- Data section:
──────────────────────────────
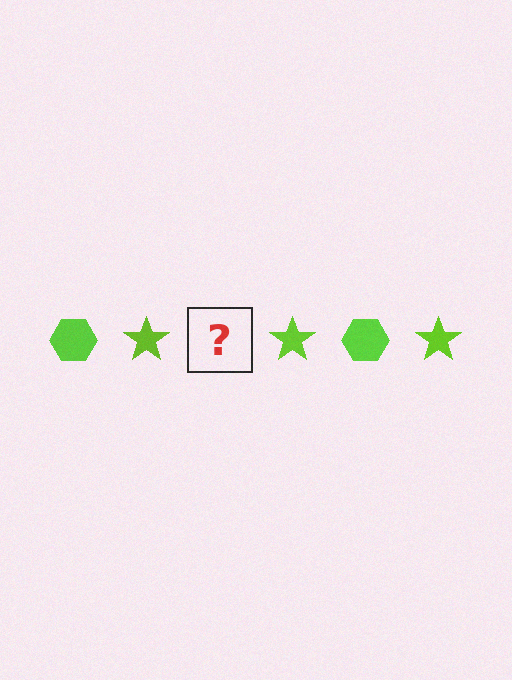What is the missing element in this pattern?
The missing element is a lime hexagon.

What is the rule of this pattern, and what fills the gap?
The rule is that the pattern cycles through hexagon, star shapes in lime. The gap should be filled with a lime hexagon.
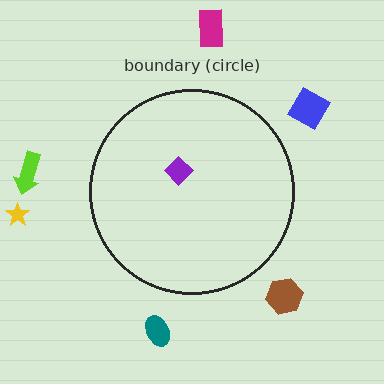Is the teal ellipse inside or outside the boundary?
Outside.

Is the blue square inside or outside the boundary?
Outside.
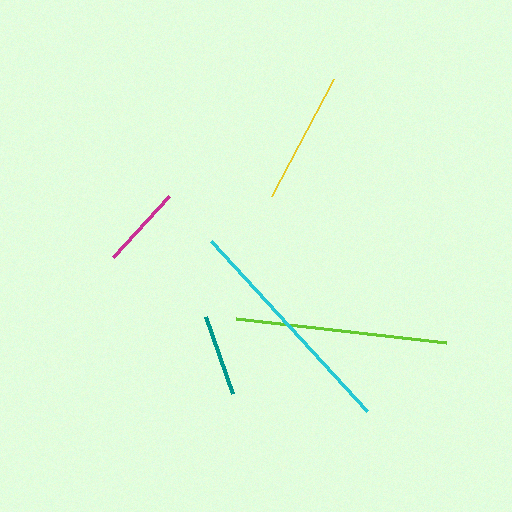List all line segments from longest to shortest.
From longest to shortest: cyan and lime (about equal), yellow, magenta and teal (about equal).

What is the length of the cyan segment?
The cyan segment is approximately 231 pixels long.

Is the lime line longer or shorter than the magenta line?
The lime line is longer than the magenta line.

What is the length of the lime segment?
The lime segment is approximately 212 pixels long.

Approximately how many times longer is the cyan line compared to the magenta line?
The cyan line is approximately 2.8 times the length of the magenta line.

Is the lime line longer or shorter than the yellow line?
The lime line is longer than the yellow line.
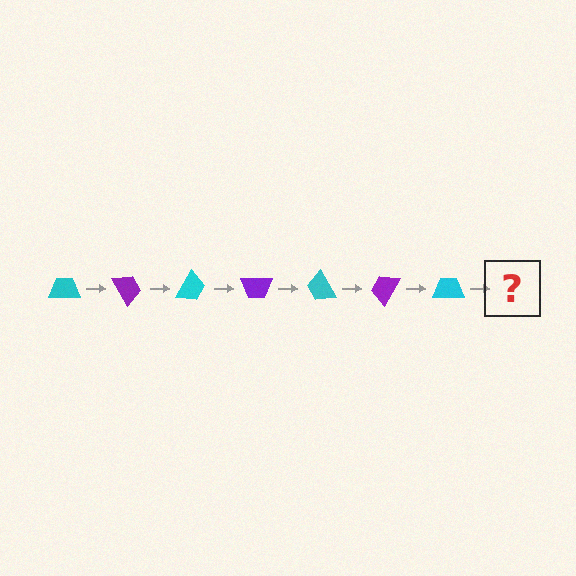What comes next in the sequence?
The next element should be a purple trapezoid, rotated 420 degrees clockwise from the start.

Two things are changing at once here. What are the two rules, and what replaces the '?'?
The two rules are that it rotates 60 degrees clockwise each step and the color cycles through cyan and purple. The '?' should be a purple trapezoid, rotated 420 degrees clockwise from the start.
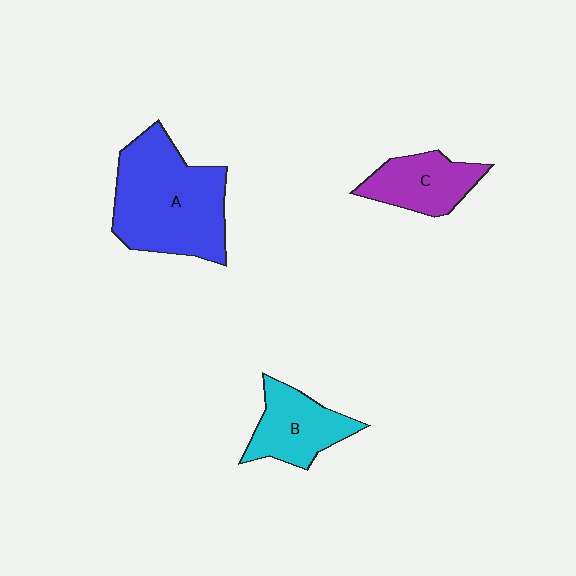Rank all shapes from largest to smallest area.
From largest to smallest: A (blue), B (cyan), C (purple).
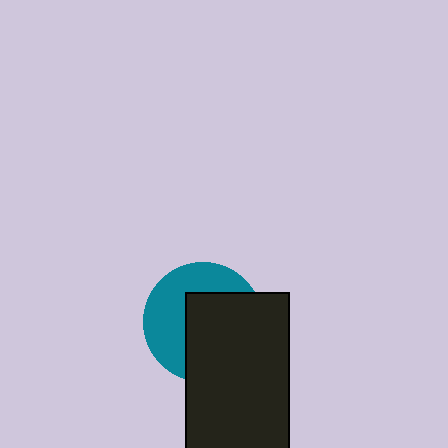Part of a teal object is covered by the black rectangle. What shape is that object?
It is a circle.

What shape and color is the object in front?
The object in front is a black rectangle.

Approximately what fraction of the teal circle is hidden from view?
Roughly 54% of the teal circle is hidden behind the black rectangle.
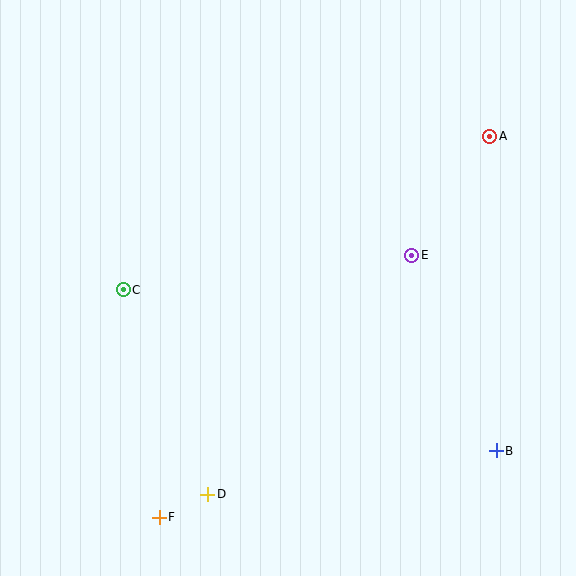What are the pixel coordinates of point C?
Point C is at (123, 290).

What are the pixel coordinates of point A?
Point A is at (490, 136).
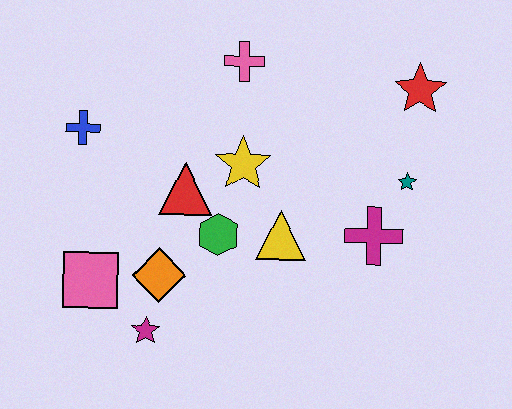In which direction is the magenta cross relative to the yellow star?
The magenta cross is to the right of the yellow star.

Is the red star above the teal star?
Yes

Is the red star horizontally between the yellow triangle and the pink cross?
No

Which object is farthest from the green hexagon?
The red star is farthest from the green hexagon.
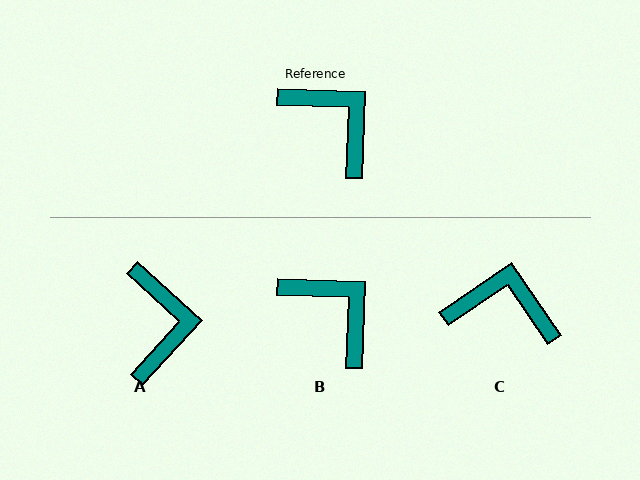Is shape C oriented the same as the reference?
No, it is off by about 36 degrees.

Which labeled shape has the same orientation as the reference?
B.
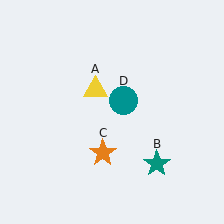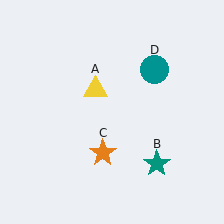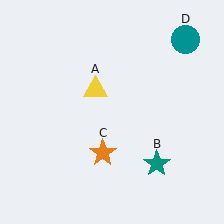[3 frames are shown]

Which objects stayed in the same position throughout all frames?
Yellow triangle (object A) and teal star (object B) and orange star (object C) remained stationary.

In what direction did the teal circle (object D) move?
The teal circle (object D) moved up and to the right.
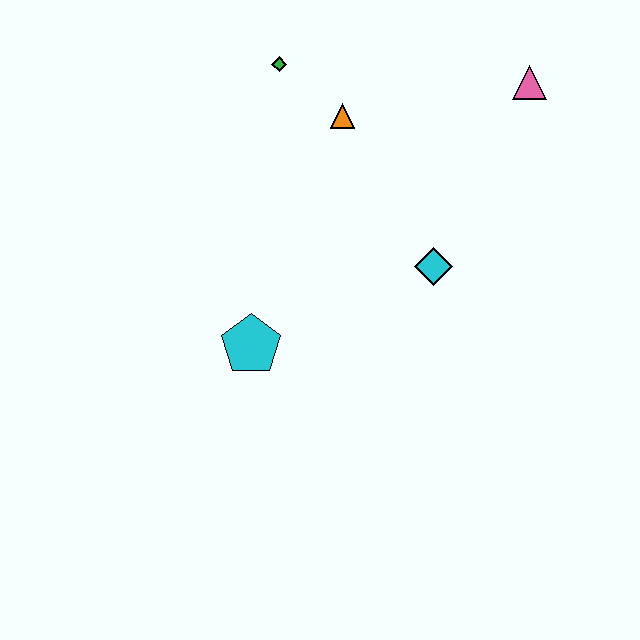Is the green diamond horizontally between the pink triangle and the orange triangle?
No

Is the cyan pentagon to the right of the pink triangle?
No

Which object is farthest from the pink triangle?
The cyan pentagon is farthest from the pink triangle.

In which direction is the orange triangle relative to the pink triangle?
The orange triangle is to the left of the pink triangle.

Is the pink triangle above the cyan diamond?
Yes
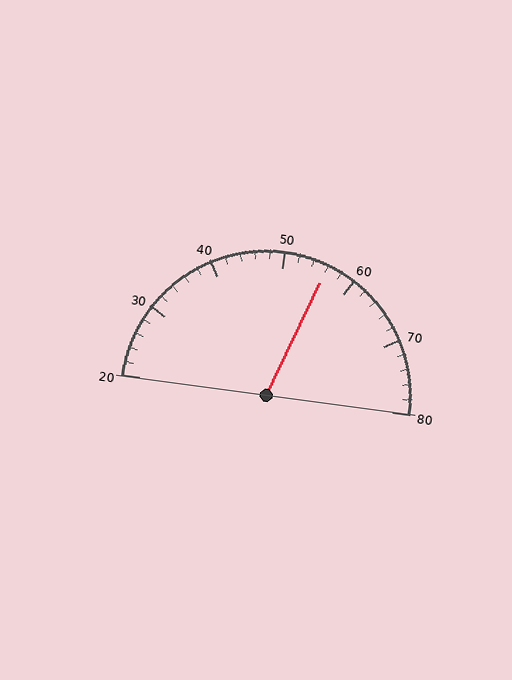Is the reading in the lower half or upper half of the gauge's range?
The reading is in the upper half of the range (20 to 80).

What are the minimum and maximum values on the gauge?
The gauge ranges from 20 to 80.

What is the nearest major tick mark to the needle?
The nearest major tick mark is 60.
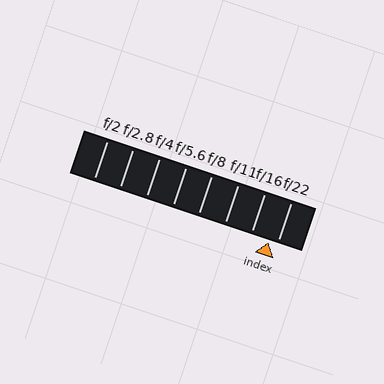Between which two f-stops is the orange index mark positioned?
The index mark is between f/16 and f/22.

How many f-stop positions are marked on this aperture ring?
There are 8 f-stop positions marked.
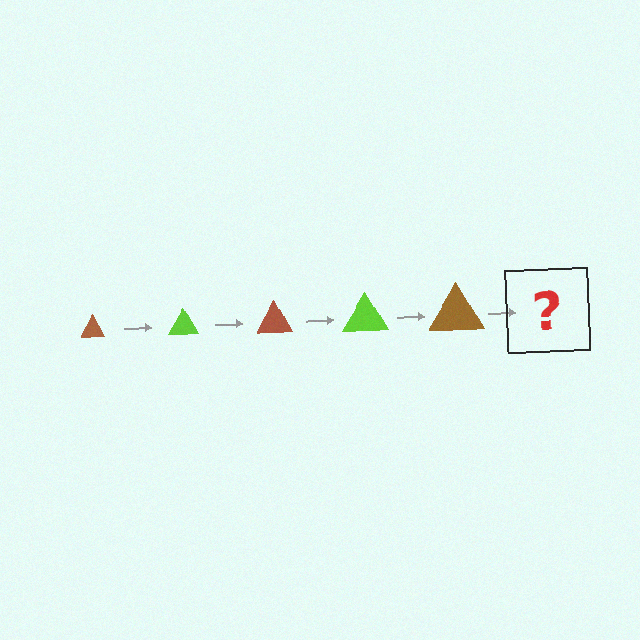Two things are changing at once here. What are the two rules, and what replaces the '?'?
──────────────────────────────
- What you should do:
Extract the text of all the records above verbatim, excluding pictures.

- Finished task:
What is the missing element in this pattern?
The missing element is a lime hexagon.

What is the rule of this pattern, and what fills the gap?
The rule is that the pattern cycles through hexagon, star shapes in lime. The gap should be filled with a lime hexagon.
Is the teal ellipse inside or outside the boundary?
Outside.

Is the blue square inside or outside the boundary?
Outside.
List all line segments from longest to shortest.
From longest to shortest: cyan and lime (about equal), yellow, magenta and teal (about equal).

What is the length of the cyan segment?
The cyan segment is approximately 231 pixels long.

Is the lime line longer or shorter than the magenta line?
The lime line is longer than the magenta line.

What is the length of the lime segment?
The lime segment is approximately 212 pixels long.

Approximately how many times longer is the cyan line compared to the magenta line?
The cyan line is approximately 2.8 times the length of the magenta line.

Is the lime line longer or shorter than the yellow line?
The lime line is longer than the yellow line.
What comes next in the sequence?
The next element should be a purple trapezoid, rotated 420 degrees clockwise from the start.

Two things are changing at once here. What are the two rules, and what replaces the '?'?
The two rules are that it rotates 60 degrees clockwise each step and the color cycles through cyan and purple. The '?' should be a purple trapezoid, rotated 420 degrees clockwise from the start.
Rank all shapes from largest to smallest area.
From largest to smallest: A (blue), B (cyan), C (purple).
Part of a teal object is covered by the black rectangle. What shape is that object?
It is a circle.

What shape and color is the object in front?
The object in front is a black rectangle.

Approximately what fraction of the teal circle is hidden from view?
Roughly 54% of the teal circle is hidden behind the black rectangle.
What are the pixel coordinates of point C?
Point C is at (123, 290).

What are the pixel coordinates of point A?
Point A is at (490, 136).
In which direction is the magenta cross relative to the yellow star?
The magenta cross is to the right of the yellow star.

Is the red star above the teal star?
Yes

Is the red star horizontally between the yellow triangle and the pink cross?
No

Which object is farthest from the green hexagon?
The red star is farthest from the green hexagon.
Is shape C oriented the same as the reference?
No, it is off by about 36 degrees.

Which labeled shape has the same orientation as the reference?
B.
[3 frames are shown]

Which objects stayed in the same position throughout all frames?
Yellow triangle (object A) and teal star (object B) and orange star (object C) remained stationary.

In what direction did the teal circle (object D) move?
The teal circle (object D) moved up and to the right.
Is the green diamond horizontally between the pink triangle and the orange triangle?
No

Is the cyan pentagon to the right of the pink triangle?
No

Which object is farthest from the pink triangle?
The cyan pentagon is farthest from the pink triangle.

In which direction is the orange triangle relative to the pink triangle?
The orange triangle is to the left of the pink triangle.

Is the pink triangle above the cyan diamond?
Yes
Is the reading in the lower half or upper half of the gauge's range?
The reading is in the upper half of the range (20 to 80).

What are the minimum and maximum values on the gauge?
The gauge ranges from 20 to 80.

What is the nearest major tick mark to the needle?
The nearest major tick mark is 60.
Between which two f-stops is the orange index mark positioned?
The index mark is between f/16 and f/22.

How many f-stop positions are marked on this aperture ring?
There are 8 f-stop positions marked.
Two things are changing at once here. What are the two rules, and what replaces the '?'?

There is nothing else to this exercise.